**PROBLEM TO SOLVE**
Both the line containing "Of circles A" and the line containing "Is the purple circle" belong in the copy, as do all lines between them, copied exactly; pictures do not.

Records from a data source
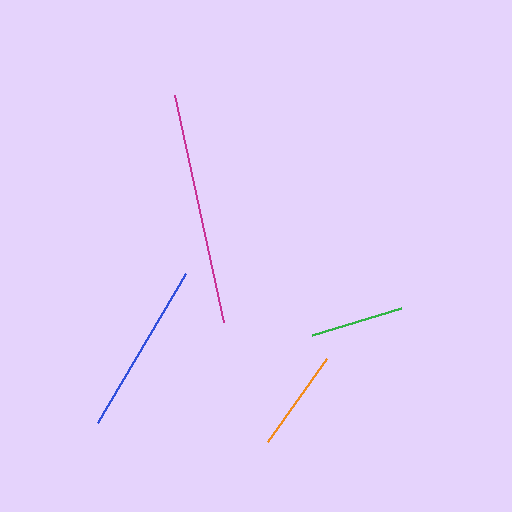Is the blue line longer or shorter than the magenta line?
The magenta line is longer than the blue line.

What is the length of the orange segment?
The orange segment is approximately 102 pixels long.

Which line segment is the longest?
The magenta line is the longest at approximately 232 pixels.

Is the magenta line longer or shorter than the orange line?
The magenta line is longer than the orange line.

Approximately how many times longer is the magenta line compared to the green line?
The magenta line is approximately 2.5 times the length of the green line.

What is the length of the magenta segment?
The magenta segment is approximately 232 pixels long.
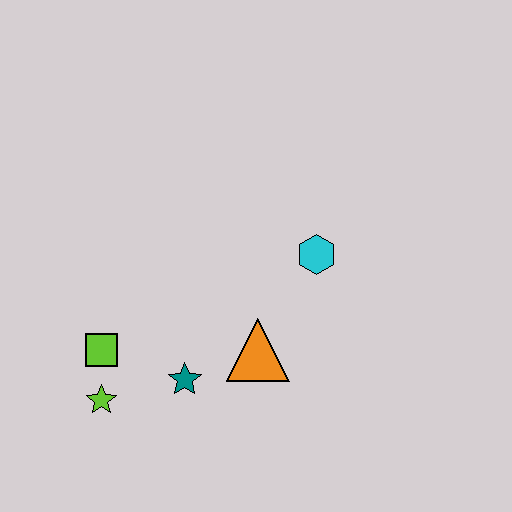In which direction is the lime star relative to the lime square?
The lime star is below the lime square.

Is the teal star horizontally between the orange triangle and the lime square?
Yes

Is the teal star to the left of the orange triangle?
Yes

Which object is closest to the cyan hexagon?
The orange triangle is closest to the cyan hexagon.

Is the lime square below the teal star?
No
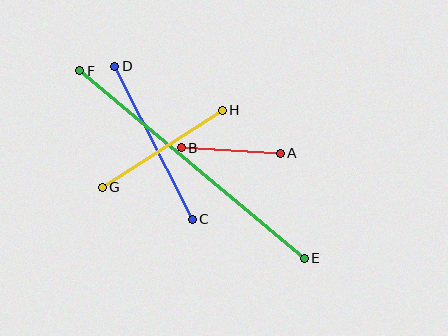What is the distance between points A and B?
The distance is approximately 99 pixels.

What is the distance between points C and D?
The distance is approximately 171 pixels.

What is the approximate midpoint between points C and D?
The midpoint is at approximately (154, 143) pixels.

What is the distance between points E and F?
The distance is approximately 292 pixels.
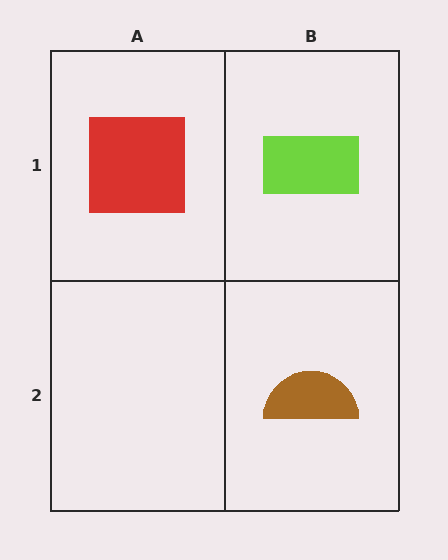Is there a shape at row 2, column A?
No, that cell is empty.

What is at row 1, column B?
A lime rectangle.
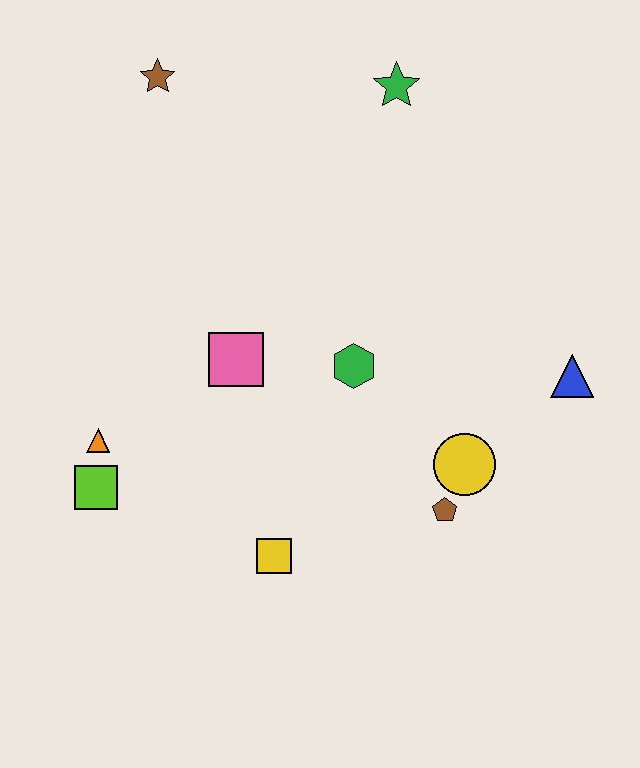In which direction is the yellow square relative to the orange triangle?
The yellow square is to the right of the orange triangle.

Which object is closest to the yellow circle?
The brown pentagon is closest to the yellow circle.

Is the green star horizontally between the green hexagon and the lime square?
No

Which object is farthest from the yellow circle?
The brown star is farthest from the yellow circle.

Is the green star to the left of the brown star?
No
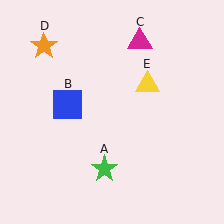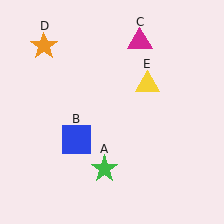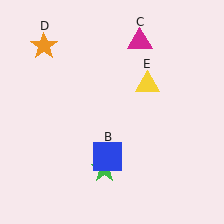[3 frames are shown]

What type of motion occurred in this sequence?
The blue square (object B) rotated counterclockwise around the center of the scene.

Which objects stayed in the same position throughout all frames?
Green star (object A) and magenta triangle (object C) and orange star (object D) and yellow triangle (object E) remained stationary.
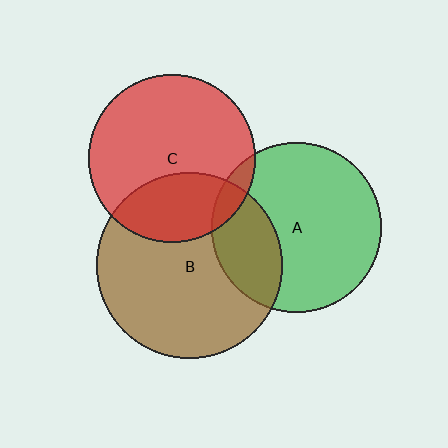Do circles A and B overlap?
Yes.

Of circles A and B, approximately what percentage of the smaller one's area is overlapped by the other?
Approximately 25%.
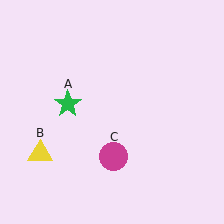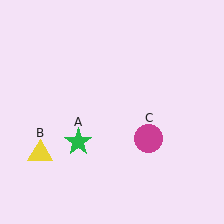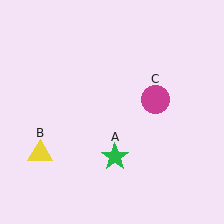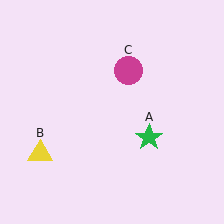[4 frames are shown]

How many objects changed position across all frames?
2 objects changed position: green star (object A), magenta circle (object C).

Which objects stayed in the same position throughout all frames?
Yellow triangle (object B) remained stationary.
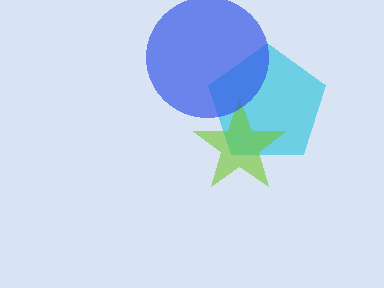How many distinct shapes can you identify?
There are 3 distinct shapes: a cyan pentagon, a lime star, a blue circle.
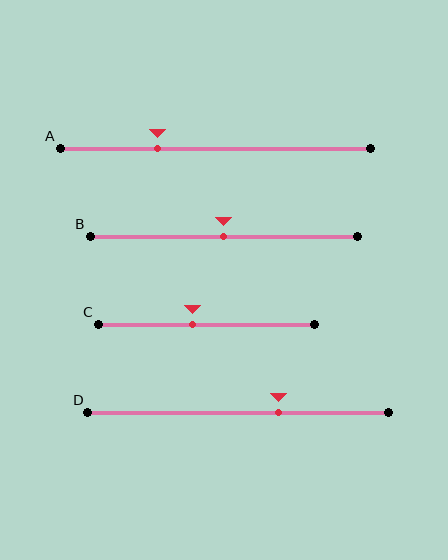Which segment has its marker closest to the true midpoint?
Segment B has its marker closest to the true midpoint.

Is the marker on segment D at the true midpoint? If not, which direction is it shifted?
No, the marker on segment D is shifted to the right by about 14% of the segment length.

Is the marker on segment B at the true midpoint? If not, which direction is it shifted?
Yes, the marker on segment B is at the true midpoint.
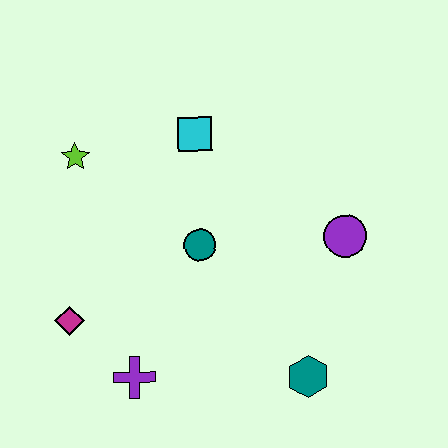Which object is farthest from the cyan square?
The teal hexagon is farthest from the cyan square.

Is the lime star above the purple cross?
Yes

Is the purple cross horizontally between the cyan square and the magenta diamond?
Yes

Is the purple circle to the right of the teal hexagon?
* * *
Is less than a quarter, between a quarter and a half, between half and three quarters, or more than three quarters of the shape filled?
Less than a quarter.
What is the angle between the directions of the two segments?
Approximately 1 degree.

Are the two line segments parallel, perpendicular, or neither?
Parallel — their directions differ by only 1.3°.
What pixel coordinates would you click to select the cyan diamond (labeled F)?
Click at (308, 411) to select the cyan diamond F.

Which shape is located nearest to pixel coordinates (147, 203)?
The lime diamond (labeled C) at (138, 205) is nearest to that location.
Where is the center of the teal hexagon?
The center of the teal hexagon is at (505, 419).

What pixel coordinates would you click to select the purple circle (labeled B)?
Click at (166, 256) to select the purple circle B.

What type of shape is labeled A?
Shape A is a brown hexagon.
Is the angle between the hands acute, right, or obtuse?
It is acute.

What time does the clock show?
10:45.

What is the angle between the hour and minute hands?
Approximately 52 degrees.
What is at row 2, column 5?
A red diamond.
...
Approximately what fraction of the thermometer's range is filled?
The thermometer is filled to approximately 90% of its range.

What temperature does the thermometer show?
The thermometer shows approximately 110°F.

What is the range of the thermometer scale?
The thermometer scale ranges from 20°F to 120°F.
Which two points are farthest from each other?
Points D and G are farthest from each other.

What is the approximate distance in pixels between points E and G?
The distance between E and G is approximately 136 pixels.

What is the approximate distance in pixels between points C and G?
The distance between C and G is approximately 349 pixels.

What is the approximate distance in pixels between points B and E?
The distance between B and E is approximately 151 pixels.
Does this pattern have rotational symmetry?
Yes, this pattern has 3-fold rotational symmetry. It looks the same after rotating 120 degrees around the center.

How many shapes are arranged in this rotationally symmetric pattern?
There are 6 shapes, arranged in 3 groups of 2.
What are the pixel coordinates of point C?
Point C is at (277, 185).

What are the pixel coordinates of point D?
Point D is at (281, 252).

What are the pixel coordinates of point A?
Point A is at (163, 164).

**SOLUTION TO THIS TASK**
Of circles A and B, approximately what percentage of the smaller one's area is overlapped by the other?
Approximately 25%.
[4 frames are shown]

How many objects changed position across all frames?
2 objects changed position: green star (object A), magenta circle (object C).

Which objects stayed in the same position throughout all frames?
Yellow triangle (object B) remained stationary.
How many distinct shapes can you identify?
There are 3 distinct shapes: a cyan pentagon, a lime star, a blue circle.
Which segment has its marker closest to the true midpoint?
Segment B has its marker closest to the true midpoint.

Is the marker on segment D at the true midpoint? If not, which direction is it shifted?
No, the marker on segment D is shifted to the right by about 14% of the segment length.

Is the marker on segment B at the true midpoint? If not, which direction is it shifted?
Yes, the marker on segment B is at the true midpoint.
Which object is farthest from the cyan square?
The teal hexagon is farthest from the cyan square.

Is the lime star above the purple cross?
Yes

Is the purple cross horizontally between the cyan square and the magenta diamond?
Yes

Is the purple circle to the right of the teal hexagon?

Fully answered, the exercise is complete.